[Records about rendered figures]
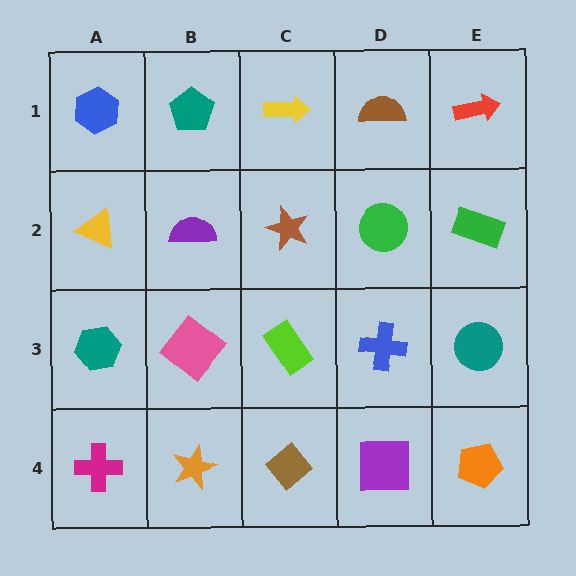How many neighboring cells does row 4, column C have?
3.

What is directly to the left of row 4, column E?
A purple square.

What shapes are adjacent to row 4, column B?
A pink diamond (row 3, column B), a magenta cross (row 4, column A), a brown diamond (row 4, column C).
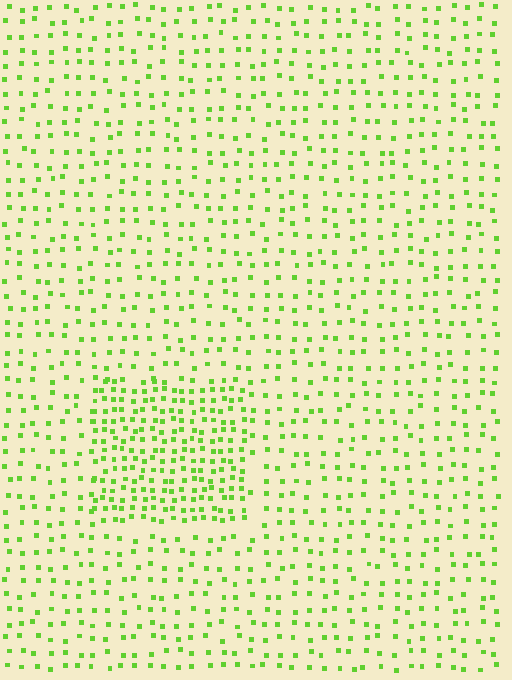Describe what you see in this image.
The image contains small lime elements arranged at two different densities. A rectangle-shaped region is visible where the elements are more densely packed than the surrounding area.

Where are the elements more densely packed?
The elements are more densely packed inside the rectangle boundary.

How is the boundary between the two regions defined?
The boundary is defined by a change in element density (approximately 2.1x ratio). All elements are the same color, size, and shape.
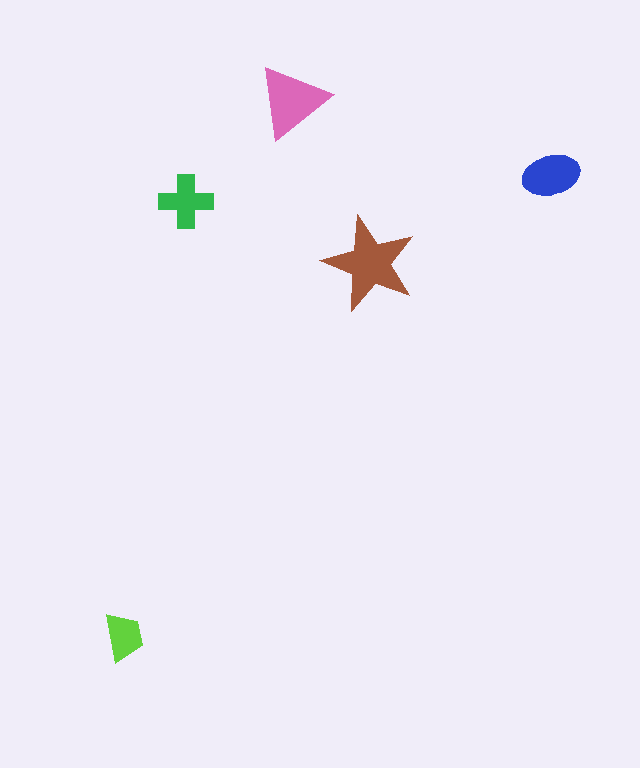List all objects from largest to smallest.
The brown star, the pink triangle, the blue ellipse, the green cross, the lime trapezoid.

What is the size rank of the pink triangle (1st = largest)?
2nd.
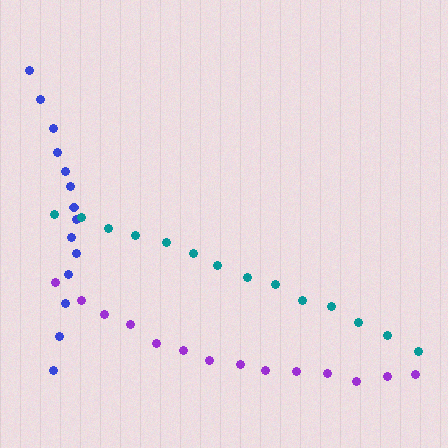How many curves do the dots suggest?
There are 3 distinct paths.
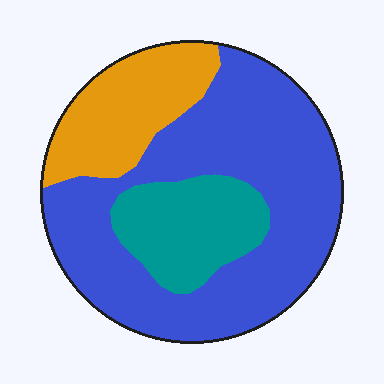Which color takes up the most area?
Blue, at roughly 60%.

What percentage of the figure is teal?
Teal takes up about one fifth (1/5) of the figure.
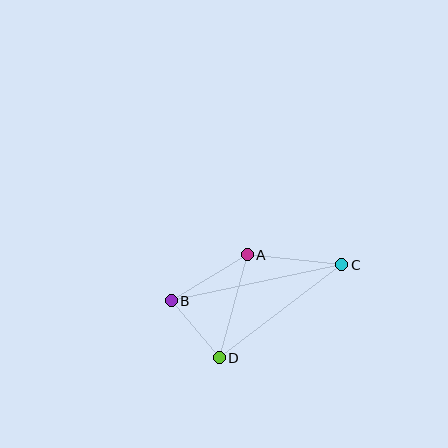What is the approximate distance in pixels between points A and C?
The distance between A and C is approximately 95 pixels.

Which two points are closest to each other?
Points B and D are closest to each other.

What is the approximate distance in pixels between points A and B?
The distance between A and B is approximately 89 pixels.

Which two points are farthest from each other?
Points B and C are farthest from each other.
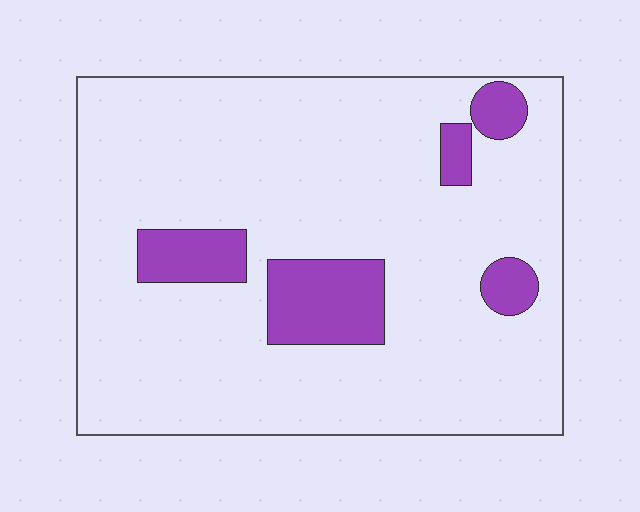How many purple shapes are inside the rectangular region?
5.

Exercise:
Write out every line of the entries above exactly, and omit their pictures.

Solved exercise:
How many neighboring cells does row 4, column C have?
3.

What is directly to the left of row 4, column E?
A purple square.

What shapes are adjacent to row 4, column B?
A pink diamond (row 3, column B), a magenta cross (row 4, column A), a brown diamond (row 4, column C).
Describe what you see in this image.
The image contains small lime elements arranged at two different densities. A rectangle-shaped region is visible where the elements are more densely packed than the surrounding area.

Where are the elements more densely packed?
The elements are more densely packed inside the rectangle boundary.

How is the boundary between the two regions defined?
The boundary is defined by a change in element density (approximately 2.1x ratio). All elements are the same color, size, and shape.
List all objects from largest to smallest.
The brown star, the pink triangle, the blue ellipse, the green cross, the lime trapezoid.

What is the size rank of the pink triangle (1st = largest)?
2nd.
How many curves do the dots suggest?
There are 3 distinct paths.
Which color takes up the most area?
Blue, at roughly 60%.

What percentage of the figure is teal?
Teal takes up about one fifth (1/5) of the figure.
What is the approximate distance in pixels between points A and C?
The distance between A and C is approximately 95 pixels.

Which two points are closest to each other?
Points B and D are closest to each other.

What is the approximate distance in pixels between points A and B?
The distance between A and B is approximately 89 pixels.

Which two points are farthest from each other?
Points B and C are farthest from each other.
How many purple shapes are inside the rectangular region?
5.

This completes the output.